## REQUIREMENT
Pictures must be left out. Retype exactly the lines from the one containing "In what direction could" through the last line of the records below.

## SOURCE INFORMATION
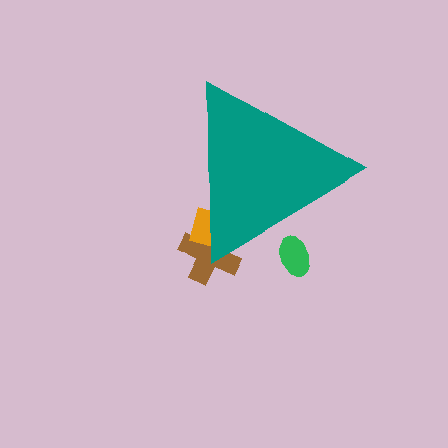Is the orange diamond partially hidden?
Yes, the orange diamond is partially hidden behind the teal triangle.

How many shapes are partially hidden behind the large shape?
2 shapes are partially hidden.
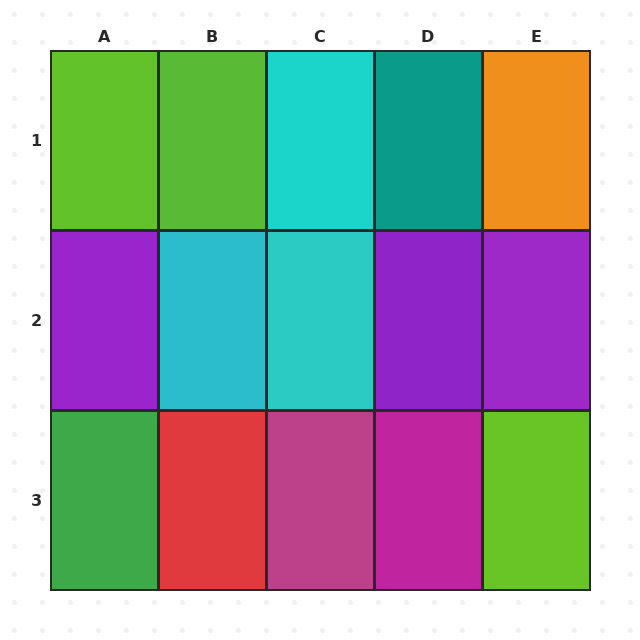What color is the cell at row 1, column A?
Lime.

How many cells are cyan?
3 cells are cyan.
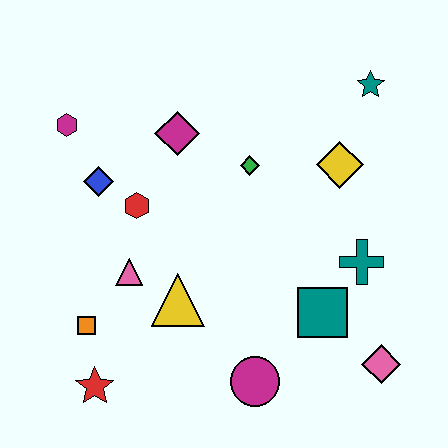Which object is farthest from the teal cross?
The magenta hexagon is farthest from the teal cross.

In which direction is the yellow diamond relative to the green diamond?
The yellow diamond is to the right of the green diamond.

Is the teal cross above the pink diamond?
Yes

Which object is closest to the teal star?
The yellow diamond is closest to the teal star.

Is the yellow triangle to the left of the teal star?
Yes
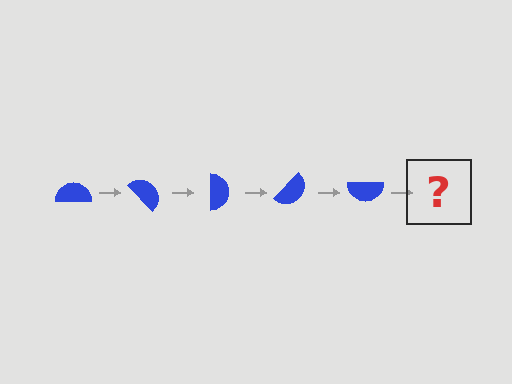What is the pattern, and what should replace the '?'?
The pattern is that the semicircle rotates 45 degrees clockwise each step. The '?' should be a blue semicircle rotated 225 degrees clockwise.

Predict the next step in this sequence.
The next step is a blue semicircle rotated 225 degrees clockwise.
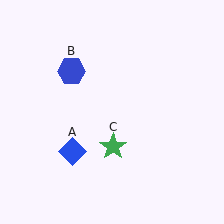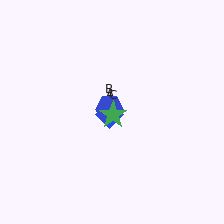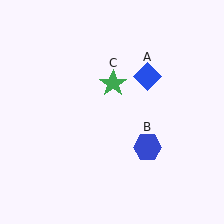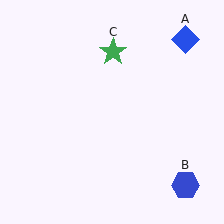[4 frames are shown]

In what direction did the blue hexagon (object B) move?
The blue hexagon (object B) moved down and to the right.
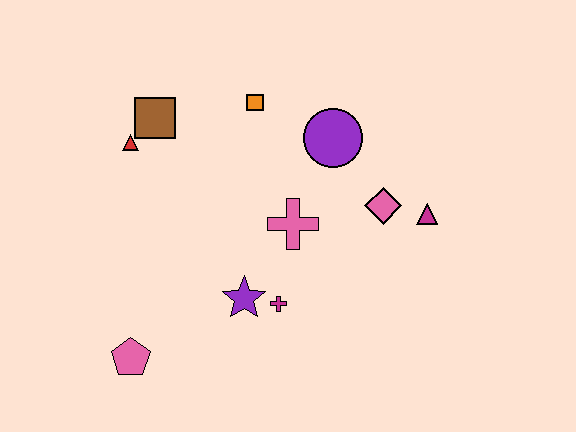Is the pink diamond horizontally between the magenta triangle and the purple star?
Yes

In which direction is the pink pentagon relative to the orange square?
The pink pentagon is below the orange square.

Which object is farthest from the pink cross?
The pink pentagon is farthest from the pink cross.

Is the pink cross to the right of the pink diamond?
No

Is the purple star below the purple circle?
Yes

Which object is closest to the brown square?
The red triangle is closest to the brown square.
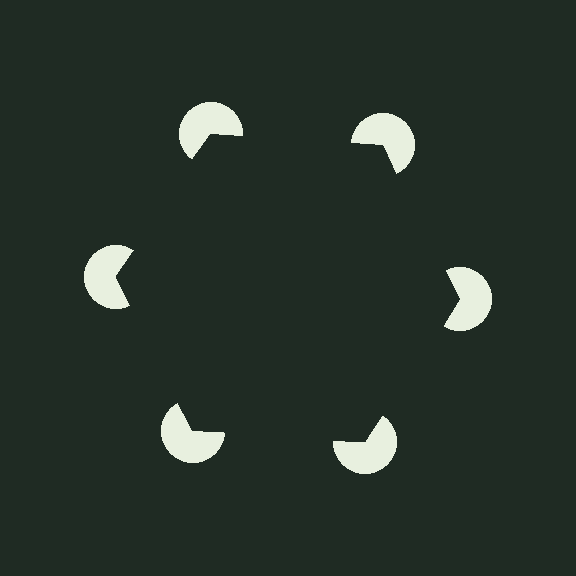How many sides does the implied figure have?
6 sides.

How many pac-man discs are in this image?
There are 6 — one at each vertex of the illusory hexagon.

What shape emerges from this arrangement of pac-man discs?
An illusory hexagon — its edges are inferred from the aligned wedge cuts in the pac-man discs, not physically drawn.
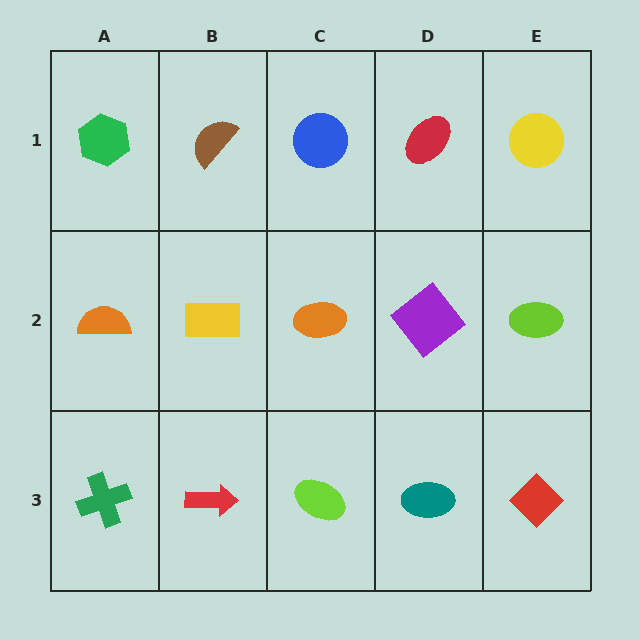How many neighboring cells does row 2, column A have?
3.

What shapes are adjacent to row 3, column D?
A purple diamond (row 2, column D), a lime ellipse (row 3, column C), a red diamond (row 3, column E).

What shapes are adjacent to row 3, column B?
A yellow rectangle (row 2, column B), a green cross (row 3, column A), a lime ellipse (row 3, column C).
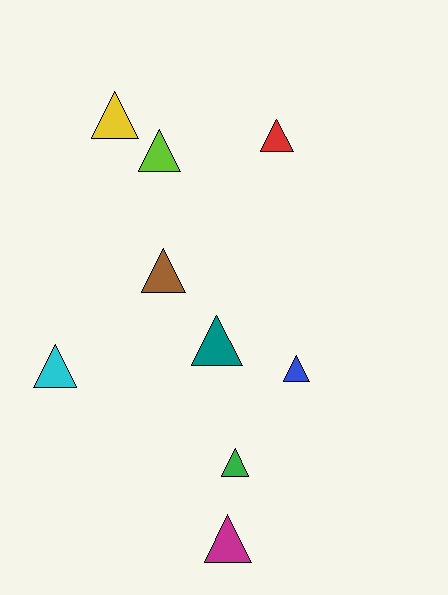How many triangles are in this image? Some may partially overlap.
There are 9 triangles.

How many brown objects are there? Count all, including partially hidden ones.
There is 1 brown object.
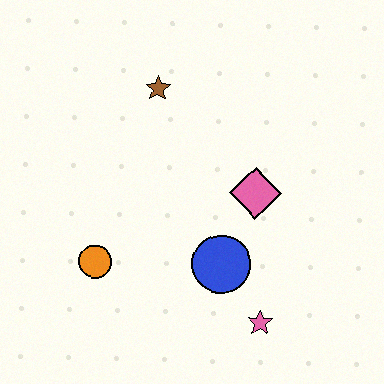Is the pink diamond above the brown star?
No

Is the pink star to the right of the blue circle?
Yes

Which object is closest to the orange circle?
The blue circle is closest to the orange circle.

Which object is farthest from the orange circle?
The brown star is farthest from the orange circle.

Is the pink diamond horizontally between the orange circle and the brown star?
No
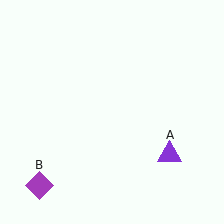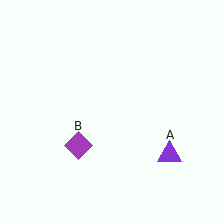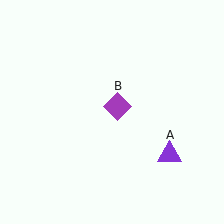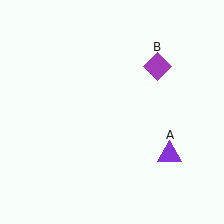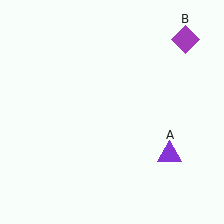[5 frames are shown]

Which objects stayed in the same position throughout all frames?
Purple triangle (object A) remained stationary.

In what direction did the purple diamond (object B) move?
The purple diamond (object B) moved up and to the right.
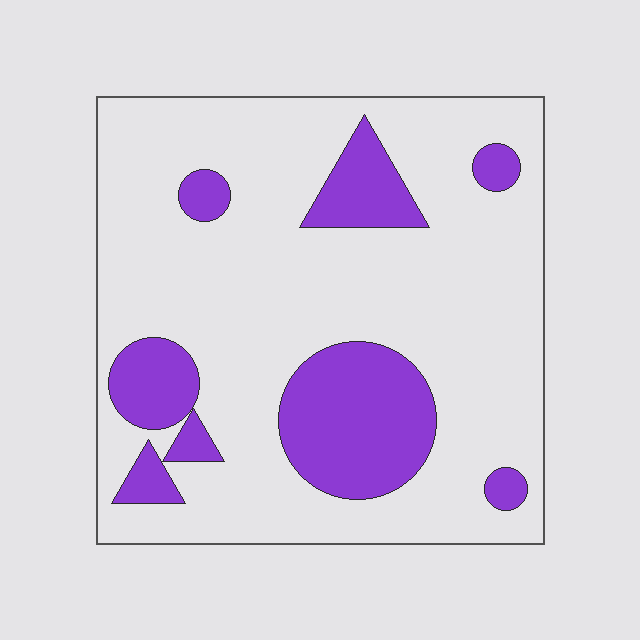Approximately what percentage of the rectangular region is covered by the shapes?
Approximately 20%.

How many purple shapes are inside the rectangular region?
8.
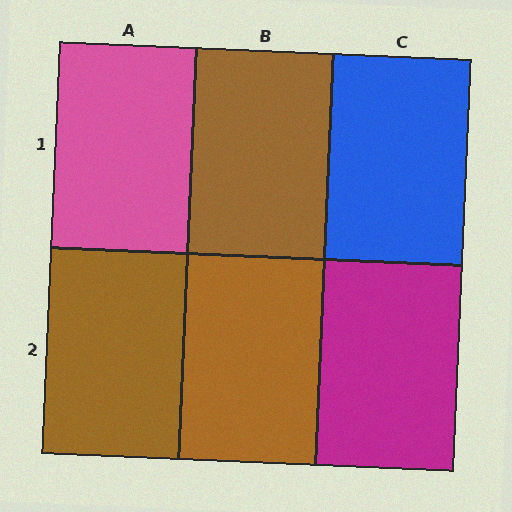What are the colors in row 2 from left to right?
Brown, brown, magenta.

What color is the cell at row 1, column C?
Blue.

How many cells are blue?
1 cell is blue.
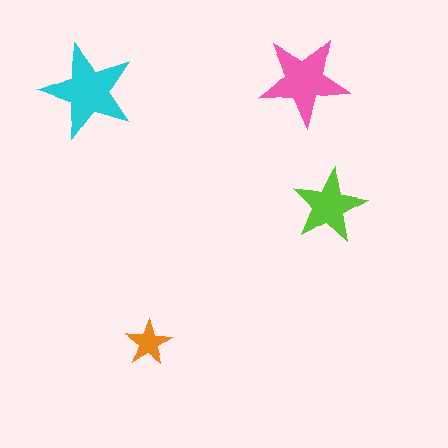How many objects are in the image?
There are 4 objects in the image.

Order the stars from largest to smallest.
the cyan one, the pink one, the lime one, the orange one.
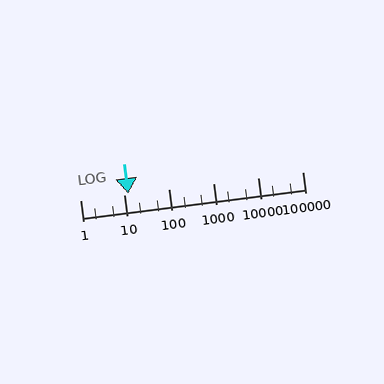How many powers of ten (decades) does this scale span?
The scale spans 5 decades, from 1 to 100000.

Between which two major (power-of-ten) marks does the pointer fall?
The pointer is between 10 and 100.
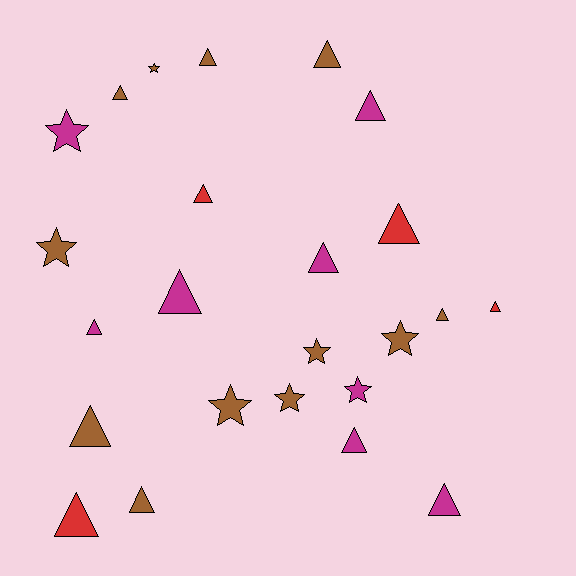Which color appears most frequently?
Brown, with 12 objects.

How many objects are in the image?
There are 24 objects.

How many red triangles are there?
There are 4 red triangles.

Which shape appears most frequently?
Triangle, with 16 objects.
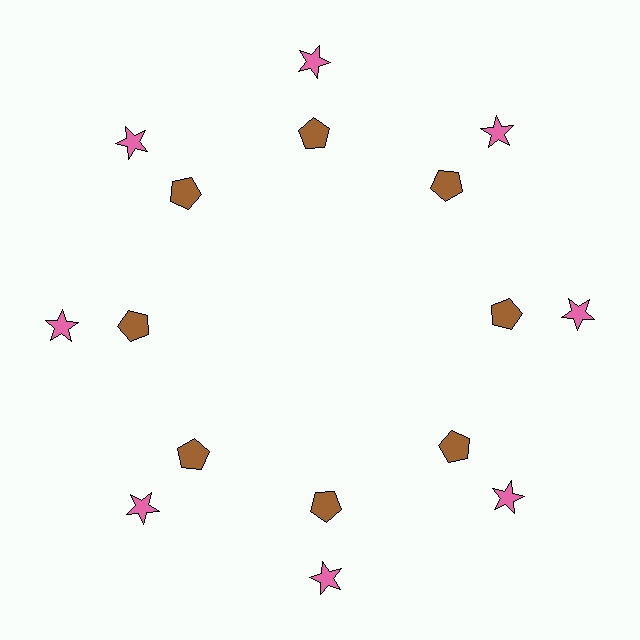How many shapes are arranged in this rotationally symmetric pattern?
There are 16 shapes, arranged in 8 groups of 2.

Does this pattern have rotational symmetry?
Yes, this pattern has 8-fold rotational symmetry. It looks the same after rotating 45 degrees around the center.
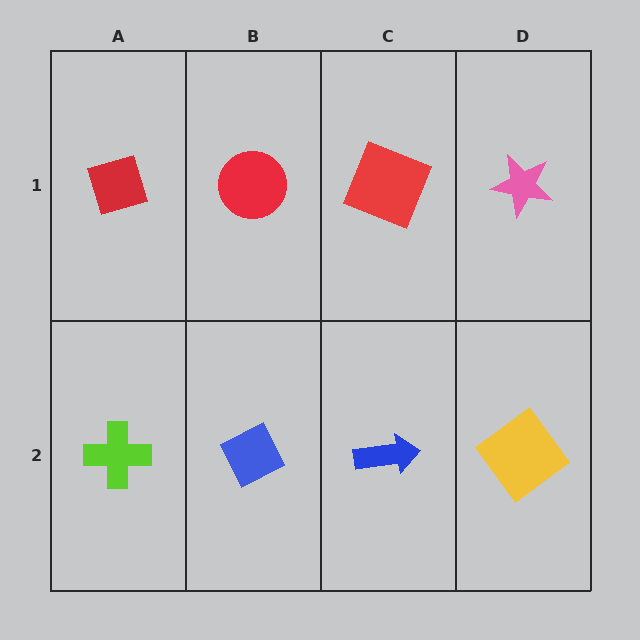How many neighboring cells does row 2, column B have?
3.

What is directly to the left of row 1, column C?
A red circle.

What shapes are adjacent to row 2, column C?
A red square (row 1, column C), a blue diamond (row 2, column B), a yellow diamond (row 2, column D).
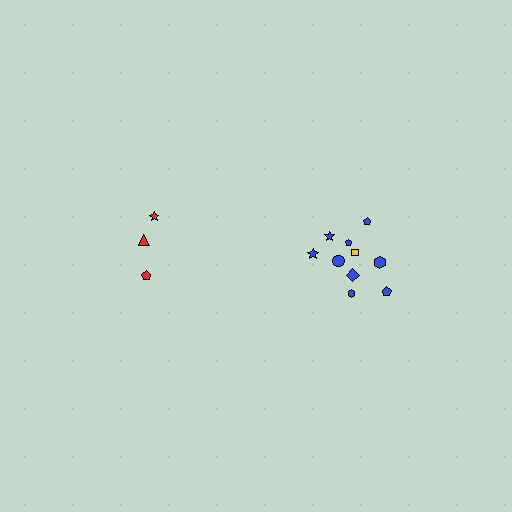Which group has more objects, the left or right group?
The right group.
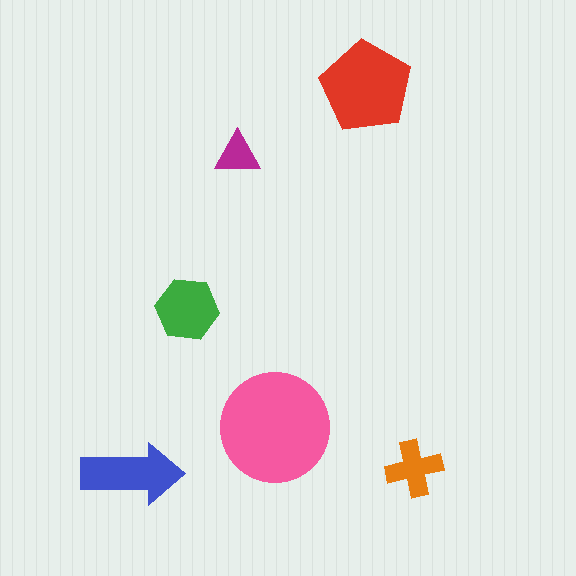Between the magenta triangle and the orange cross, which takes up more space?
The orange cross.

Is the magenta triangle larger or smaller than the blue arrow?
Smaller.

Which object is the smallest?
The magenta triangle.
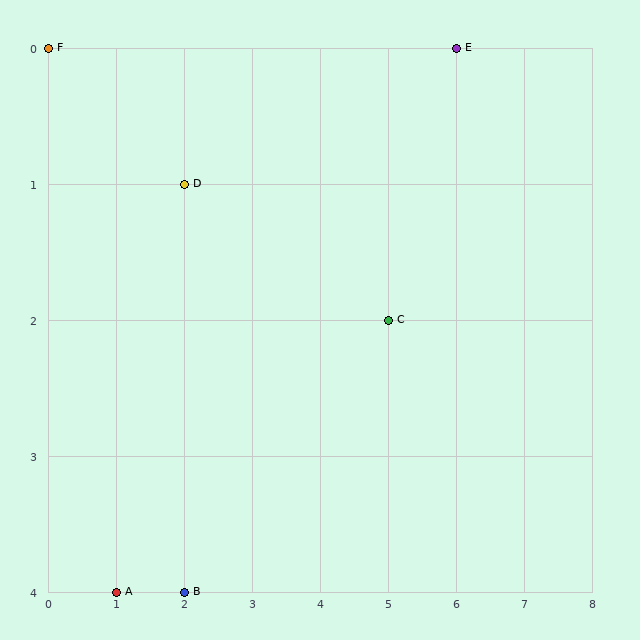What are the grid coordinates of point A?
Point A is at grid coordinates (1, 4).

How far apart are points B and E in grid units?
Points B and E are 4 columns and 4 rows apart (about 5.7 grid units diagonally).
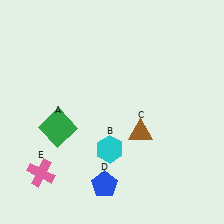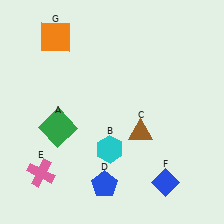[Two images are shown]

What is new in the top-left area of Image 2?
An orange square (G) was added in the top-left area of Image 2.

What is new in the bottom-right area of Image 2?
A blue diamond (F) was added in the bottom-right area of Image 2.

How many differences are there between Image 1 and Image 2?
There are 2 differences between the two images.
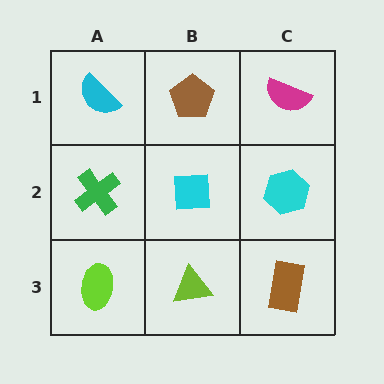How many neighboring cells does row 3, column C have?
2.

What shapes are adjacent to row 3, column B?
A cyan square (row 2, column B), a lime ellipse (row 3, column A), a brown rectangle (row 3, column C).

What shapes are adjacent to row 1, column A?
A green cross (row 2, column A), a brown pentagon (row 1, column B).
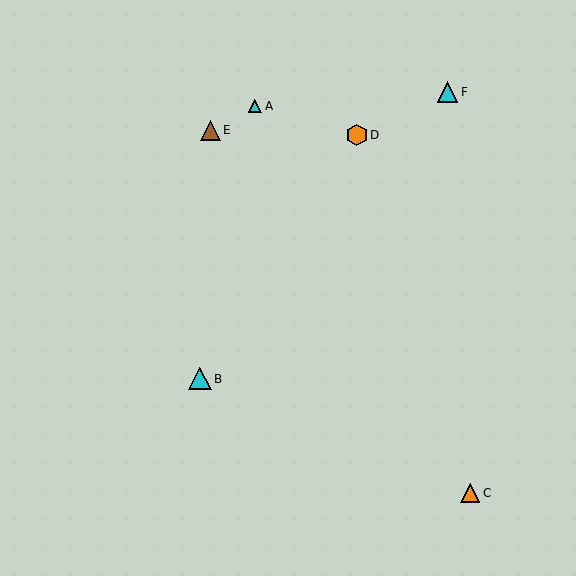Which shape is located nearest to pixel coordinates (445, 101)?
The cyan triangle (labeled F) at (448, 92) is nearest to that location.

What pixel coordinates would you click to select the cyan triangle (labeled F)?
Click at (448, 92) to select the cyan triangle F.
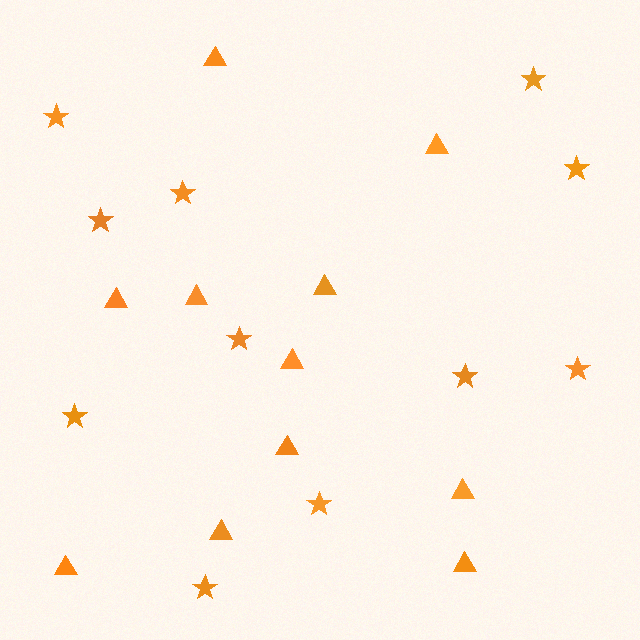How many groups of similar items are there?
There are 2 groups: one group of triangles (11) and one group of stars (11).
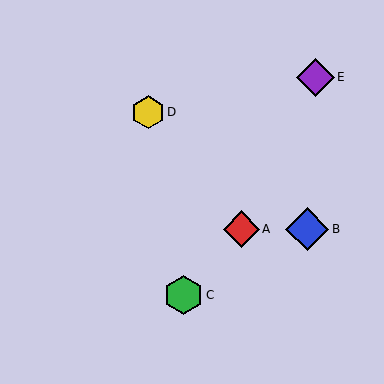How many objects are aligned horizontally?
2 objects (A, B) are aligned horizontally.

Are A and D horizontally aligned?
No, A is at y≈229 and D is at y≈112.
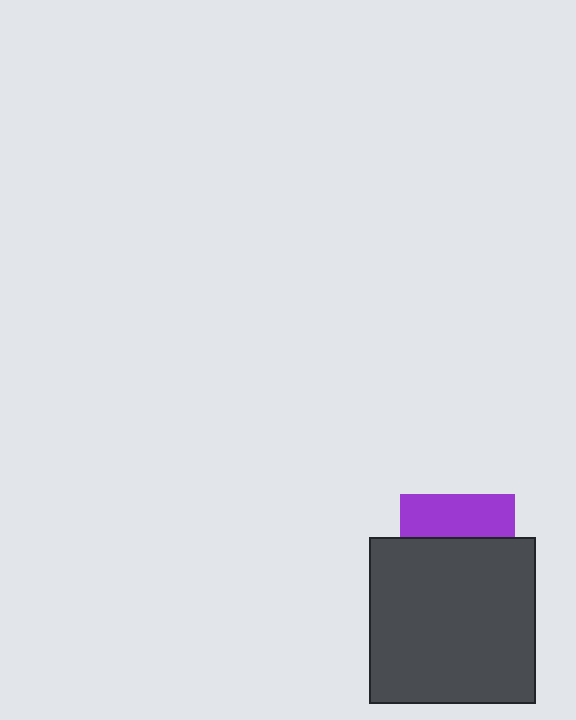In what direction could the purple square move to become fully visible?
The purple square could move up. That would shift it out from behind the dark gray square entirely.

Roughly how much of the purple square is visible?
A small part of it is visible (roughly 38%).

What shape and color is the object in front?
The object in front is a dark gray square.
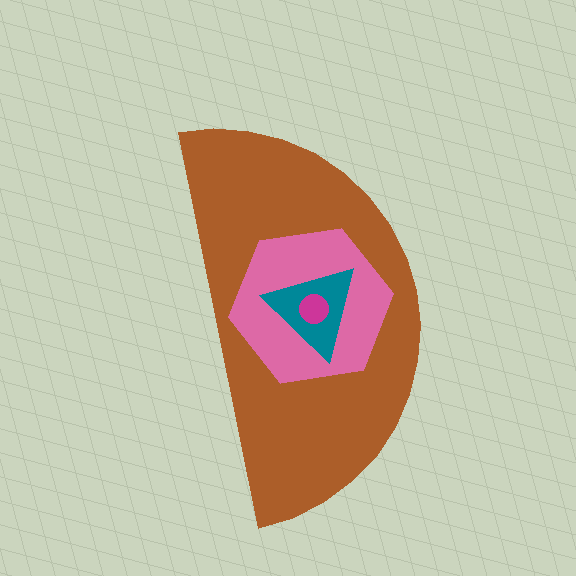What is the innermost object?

## SOLUTION BELOW
In what direction could the purple square move to become fully visible?
The purple square could move up. That would shift it out from behind the dark gray square entirely.

Roughly how much of the purple square is visible?
A small part of it is visible (roughly 38%).

What shape and color is the object in front?
The object in front is a dark gray square.
What is the innermost object?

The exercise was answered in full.